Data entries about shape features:
==========

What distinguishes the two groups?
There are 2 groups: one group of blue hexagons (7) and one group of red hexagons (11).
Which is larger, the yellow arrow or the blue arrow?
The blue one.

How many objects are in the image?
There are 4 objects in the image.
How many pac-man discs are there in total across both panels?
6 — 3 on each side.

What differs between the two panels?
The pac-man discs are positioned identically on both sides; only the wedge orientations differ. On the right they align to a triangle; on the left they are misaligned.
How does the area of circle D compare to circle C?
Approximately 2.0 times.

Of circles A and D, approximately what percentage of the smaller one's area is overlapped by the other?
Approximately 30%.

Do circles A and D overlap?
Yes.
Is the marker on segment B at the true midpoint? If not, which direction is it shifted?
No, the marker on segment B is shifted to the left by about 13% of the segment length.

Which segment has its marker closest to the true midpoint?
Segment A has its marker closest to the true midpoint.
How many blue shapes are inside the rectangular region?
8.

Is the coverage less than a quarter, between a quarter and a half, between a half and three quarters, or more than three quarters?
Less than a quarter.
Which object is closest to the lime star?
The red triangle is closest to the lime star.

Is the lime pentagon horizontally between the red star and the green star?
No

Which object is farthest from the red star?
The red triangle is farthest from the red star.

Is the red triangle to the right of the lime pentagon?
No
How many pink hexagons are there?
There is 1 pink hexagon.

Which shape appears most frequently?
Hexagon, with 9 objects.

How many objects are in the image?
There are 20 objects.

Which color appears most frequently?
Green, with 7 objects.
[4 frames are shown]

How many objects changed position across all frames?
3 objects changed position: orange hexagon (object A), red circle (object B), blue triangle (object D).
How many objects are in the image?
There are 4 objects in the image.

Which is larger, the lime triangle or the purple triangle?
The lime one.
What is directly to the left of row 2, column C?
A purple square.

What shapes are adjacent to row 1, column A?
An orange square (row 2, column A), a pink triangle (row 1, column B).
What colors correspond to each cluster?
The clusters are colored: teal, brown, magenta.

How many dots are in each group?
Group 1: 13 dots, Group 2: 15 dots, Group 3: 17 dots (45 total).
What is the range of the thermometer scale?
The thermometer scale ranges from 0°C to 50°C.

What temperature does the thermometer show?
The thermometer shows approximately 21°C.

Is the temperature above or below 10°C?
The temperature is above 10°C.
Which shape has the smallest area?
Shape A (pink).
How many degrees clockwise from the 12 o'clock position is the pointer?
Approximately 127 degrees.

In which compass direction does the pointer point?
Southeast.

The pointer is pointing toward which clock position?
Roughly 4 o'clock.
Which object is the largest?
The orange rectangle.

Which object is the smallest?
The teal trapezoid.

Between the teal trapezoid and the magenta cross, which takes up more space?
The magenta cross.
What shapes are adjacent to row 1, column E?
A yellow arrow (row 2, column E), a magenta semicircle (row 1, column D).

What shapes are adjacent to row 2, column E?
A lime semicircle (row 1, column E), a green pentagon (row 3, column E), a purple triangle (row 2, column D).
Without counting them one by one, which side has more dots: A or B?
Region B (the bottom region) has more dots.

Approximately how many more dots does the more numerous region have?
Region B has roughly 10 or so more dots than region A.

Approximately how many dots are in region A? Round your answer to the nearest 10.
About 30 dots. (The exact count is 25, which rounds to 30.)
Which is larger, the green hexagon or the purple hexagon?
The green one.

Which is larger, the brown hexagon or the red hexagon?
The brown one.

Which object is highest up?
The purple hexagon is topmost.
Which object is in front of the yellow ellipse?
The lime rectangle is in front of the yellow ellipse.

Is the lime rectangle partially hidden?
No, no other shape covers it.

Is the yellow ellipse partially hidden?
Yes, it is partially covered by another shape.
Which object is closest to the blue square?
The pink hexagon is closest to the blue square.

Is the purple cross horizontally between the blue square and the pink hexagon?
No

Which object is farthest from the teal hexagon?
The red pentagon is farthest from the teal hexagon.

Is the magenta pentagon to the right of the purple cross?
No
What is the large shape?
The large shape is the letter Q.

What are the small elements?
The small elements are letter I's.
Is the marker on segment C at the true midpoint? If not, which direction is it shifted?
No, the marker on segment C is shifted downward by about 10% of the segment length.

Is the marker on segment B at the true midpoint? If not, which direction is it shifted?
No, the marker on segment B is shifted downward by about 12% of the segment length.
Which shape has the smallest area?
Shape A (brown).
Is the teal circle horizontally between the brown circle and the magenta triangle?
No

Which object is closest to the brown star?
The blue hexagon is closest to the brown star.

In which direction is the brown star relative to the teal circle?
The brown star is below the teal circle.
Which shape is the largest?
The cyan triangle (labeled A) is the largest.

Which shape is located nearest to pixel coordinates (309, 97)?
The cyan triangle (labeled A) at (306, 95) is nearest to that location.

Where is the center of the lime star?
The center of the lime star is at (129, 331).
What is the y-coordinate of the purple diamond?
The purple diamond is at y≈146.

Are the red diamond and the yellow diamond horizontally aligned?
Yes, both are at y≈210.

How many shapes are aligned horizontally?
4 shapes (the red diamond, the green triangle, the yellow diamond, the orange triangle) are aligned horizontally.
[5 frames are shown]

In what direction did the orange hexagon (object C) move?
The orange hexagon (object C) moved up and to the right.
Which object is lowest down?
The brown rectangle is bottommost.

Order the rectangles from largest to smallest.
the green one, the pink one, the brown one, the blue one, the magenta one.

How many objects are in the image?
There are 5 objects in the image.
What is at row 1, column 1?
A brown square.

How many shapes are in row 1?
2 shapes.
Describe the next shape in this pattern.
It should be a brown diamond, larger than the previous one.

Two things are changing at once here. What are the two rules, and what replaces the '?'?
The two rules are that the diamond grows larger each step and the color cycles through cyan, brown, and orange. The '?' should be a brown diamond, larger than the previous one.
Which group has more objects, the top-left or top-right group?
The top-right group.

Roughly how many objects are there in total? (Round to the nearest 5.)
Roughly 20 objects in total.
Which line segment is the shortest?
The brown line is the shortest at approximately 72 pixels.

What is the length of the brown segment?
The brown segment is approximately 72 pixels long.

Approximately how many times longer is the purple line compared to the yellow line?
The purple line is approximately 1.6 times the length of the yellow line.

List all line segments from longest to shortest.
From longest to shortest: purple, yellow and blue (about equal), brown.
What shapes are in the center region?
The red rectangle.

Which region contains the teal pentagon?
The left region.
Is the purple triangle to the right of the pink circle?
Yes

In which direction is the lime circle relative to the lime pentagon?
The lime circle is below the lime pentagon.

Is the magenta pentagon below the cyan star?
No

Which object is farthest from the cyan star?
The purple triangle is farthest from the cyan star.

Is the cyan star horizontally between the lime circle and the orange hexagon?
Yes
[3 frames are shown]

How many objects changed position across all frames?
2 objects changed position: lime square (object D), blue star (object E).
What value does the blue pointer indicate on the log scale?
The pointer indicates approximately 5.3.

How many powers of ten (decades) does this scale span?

==========

**INSTRUCTIONS FOR THE TASK**
Give back all the records exactly as they stand.

**RESPONSE TO THE EXERCISE**
What distinguishes the two groups?
There are 2 groups: one group of blue hexagons (7) and one group of red hexagons (11).
Which is larger, the yellow arrow or the blue arrow?
The blue one.

How many objects are in the image?
There are 4 objects in the image.
How many pac-man discs are there in total across both panels?
6 — 3 on each side.

What differs between the two panels?
The pac-man discs are positioned identically on both sides; only the wedge orientations differ. On the right they align to a triangle; on the left they are misaligned.
How does the area of circle D compare to circle C?
Approximately 2.0 times.

Of circles A and D, approximately what percentage of the smaller one's area is overlapped by the other?
Approximately 30%.

Do circles A and D overlap?
Yes.
Is the marker on segment B at the true midpoint? If not, which direction is it shifted?
No, the marker on segment B is shifted to the left by about 13% of the segment length.

Which segment has its marker closest to the true midpoint?
Segment A has its marker closest to the true midpoint.
How many blue shapes are inside the rectangular region?
8.

Is the coverage less than a quarter, between a quarter and a half, between a half and three quarters, or more than three quarters?
Less than a quarter.
Which object is closest to the lime star?
The red triangle is closest to the lime star.

Is the lime pentagon horizontally between the red star and the green star?
No

Which object is farthest from the red star?
The red triangle is farthest from the red star.

Is the red triangle to the right of the lime pentagon?
No
How many pink hexagons are there?
There is 1 pink hexagon.

Which shape appears most frequently?
Hexagon, with 9 objects.

How many objects are in the image?
There are 20 objects.

Which color appears most frequently?
Green, with 7 objects.
[4 frames are shown]

How many objects changed position across all frames?
3 objects changed position: orange hexagon (object A), red circle (object B), blue triangle (object D).
How many objects are in the image?
There are 4 objects in the image.

Which is larger, the lime triangle or the purple triangle?
The lime one.
What is directly to the left of row 2, column C?
A purple square.

What shapes are adjacent to row 1, column A?
An orange square (row 2, column A), a pink triangle (row 1, column B).
What colors correspond to each cluster?
The clusters are colored: teal, brown, magenta.

How many dots are in each group?
Group 1: 13 dots, Group 2: 15 dots, Group 3: 17 dots (45 total).
What is the range of the thermometer scale?
The thermometer scale ranges from 0°C to 50°C.

What temperature does the thermometer show?
The thermometer shows approximately 21°C.

Is the temperature above or below 10°C?
The temperature is above 10°C.
Which shape has the smallest area?
Shape A (pink).
How many degrees clockwise from the 12 o'clock position is the pointer?
Approximately 127 degrees.

In which compass direction does the pointer point?
Southeast.

The pointer is pointing toward which clock position?
Roughly 4 o'clock.
Which object is the largest?
The orange rectangle.

Which object is the smallest?
The teal trapezoid.

Between the teal trapezoid and the magenta cross, which takes up more space?
The magenta cross.
What shapes are adjacent to row 1, column E?
A yellow arrow (row 2, column E), a magenta semicircle (row 1, column D).

What shapes are adjacent to row 2, column E?
A lime semicircle (row 1, column E), a green pentagon (row 3, column E), a purple triangle (row 2, column D).
Without counting them one by one, which side has more dots: A or B?
Region B (the bottom region) has more dots.

Approximately how many more dots does the more numerous region have?
Region B has roughly 10 or so more dots than region A.

Approximately how many dots are in region A? Round your answer to the nearest 10.
About 30 dots. (The exact count is 25, which rounds to 30.)
Which is larger, the green hexagon or the purple hexagon?
The green one.

Which is larger, the brown hexagon or the red hexagon?
The brown one.

Which object is highest up?
The purple hexagon is topmost.
Which object is in front of the yellow ellipse?
The lime rectangle is in front of the yellow ellipse.

Is the lime rectangle partially hidden?
No, no other shape covers it.

Is the yellow ellipse partially hidden?
Yes, it is partially covered by another shape.
Which object is closest to the blue square?
The pink hexagon is closest to the blue square.

Is the purple cross horizontally between the blue square and the pink hexagon?
No

Which object is farthest from the teal hexagon?
The red pentagon is farthest from the teal hexagon.

Is the magenta pentagon to the right of the purple cross?
No
What is the large shape?
The large shape is the letter Q.

What are the small elements?
The small elements are letter I's.
Is the marker on segment C at the true midpoint? If not, which direction is it shifted?
No, the marker on segment C is shifted downward by about 10% of the segment length.

Is the marker on segment B at the true midpoint? If not, which direction is it shifted?
No, the marker on segment B is shifted downward by about 12% of the segment length.
Which shape has the smallest area?
Shape A (brown).
Is the teal circle horizontally between the brown circle and the magenta triangle?
No

Which object is closest to the brown star?
The blue hexagon is closest to the brown star.

In which direction is the brown star relative to the teal circle?
The brown star is below the teal circle.
Which shape is the largest?
The cyan triangle (labeled A) is the largest.

Which shape is located nearest to pixel coordinates (309, 97)?
The cyan triangle (labeled A) at (306, 95) is nearest to that location.

Where is the center of the lime star?
The center of the lime star is at (129, 331).
What is the y-coordinate of the purple diamond?
The purple diamond is at y≈146.

Are the red diamond and the yellow diamond horizontally aligned?
Yes, both are at y≈210.

How many shapes are aligned horizontally?
4 shapes (the red diamond, the green triangle, the yellow diamond, the orange triangle) are aligned horizontally.
[5 frames are shown]

In what direction did the orange hexagon (object C) move?
The orange hexagon (object C) moved up and to the right.
Which object is lowest down?
The brown rectangle is bottommost.

Order the rectangles from largest to smallest.
the green one, the pink one, the brown one, the blue one, the magenta one.

How many objects are in the image?
There are 5 objects in the image.
What is at row 1, column 1?
A brown square.

How many shapes are in row 1?
2 shapes.
Describe the next shape in this pattern.
It should be a brown diamond, larger than the previous one.

Two things are changing at once here. What are the two rules, and what replaces the '?'?
The two rules are that the diamond grows larger each step and the color cycles through cyan, brown, and orange. The '?' should be a brown diamond, larger than the previous one.
Which group has more objects, the top-left or top-right group?
The top-right group.

Roughly how many objects are there in total? (Round to the nearest 5.)
Roughly 20 objects in total.
Which line segment is the shortest?
The brown line is the shortest at approximately 72 pixels.

What is the length of the brown segment?
The brown segment is approximately 72 pixels long.

Approximately how many times longer is the purple line compared to the yellow line?
The purple line is approximately 1.6 times the length of the yellow line.

List all line segments from longest to shortest.
From longest to shortest: purple, yellow and blue (about equal), brown.
What shapes are in the center region?
The red rectangle.

Which region contains the teal pentagon?
The left region.
Is the purple triangle to the right of the pink circle?
Yes

In which direction is the lime circle relative to the lime pentagon?
The lime circle is below the lime pentagon.

Is the magenta pentagon below the cyan star?
No

Which object is farthest from the cyan star?
The purple triangle is farthest from the cyan star.

Is the cyan star horizontally between the lime circle and the orange hexagon?
Yes
[3 frames are shown]

How many objects changed position across all frames?
2 objects changed position: lime square (object D), blue star (object E).
What value does the blue pointer indicate on the log scale?
The pointer indicates approximately 5.3.

How many powers of ten (decades) does this scale span?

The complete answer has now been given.